Raw records:
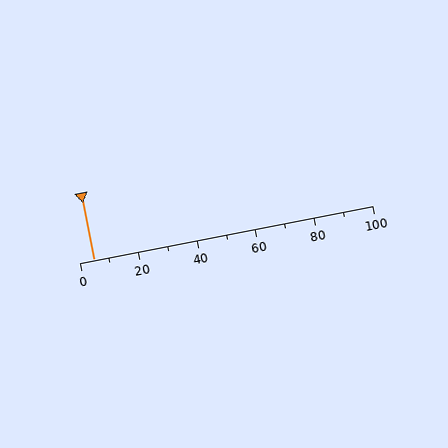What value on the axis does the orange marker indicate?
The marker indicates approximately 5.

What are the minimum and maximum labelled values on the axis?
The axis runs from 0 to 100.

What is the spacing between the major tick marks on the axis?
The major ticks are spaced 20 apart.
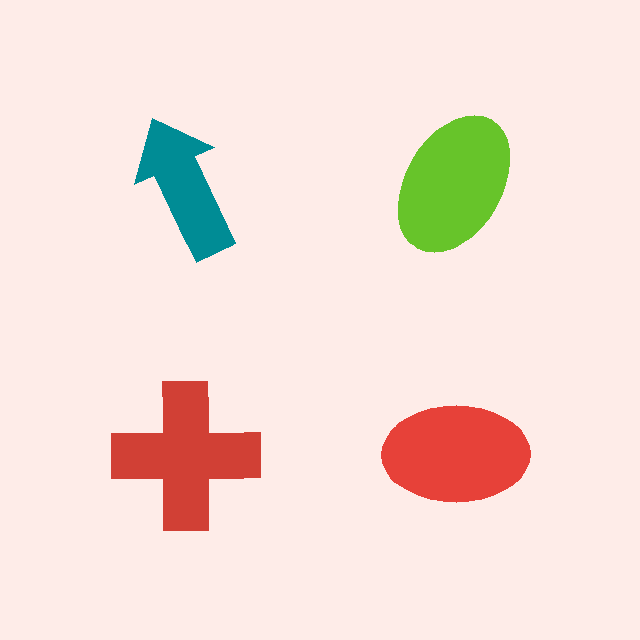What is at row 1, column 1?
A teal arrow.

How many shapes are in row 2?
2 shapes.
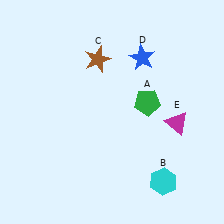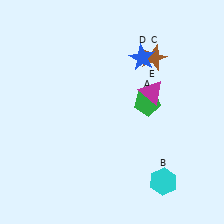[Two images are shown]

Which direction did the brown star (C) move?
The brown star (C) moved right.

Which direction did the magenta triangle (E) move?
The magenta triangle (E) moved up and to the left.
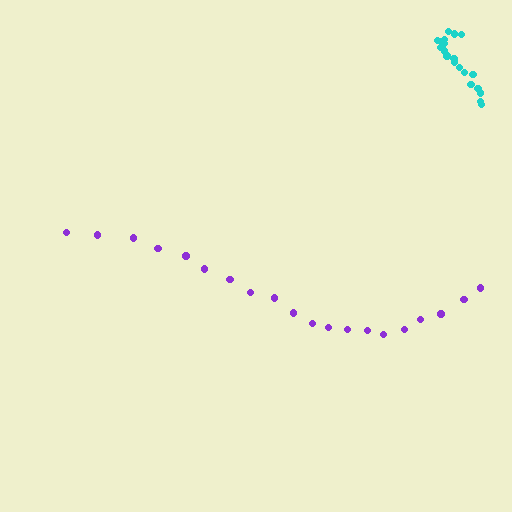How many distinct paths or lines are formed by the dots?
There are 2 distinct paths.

■ **DESCRIPTION OF THE TASK**: Repeat each entry exactly as given; no pictures belong in the copy.

■ **ANSWER BELOW**:
What value on the axis does the orange marker indicate?
The marker indicates approximately 5.

What are the minimum and maximum labelled values on the axis?
The axis runs from 0 to 100.

What is the spacing between the major tick marks on the axis?
The major ticks are spaced 20 apart.
What is at row 1, column 1?
A teal arrow.

How many shapes are in row 2?
2 shapes.
[Two images are shown]

Which direction did the brown star (C) move?
The brown star (C) moved right.

Which direction did the magenta triangle (E) move?
The magenta triangle (E) moved up and to the left.
How many distinct paths or lines are formed by the dots?
There are 2 distinct paths.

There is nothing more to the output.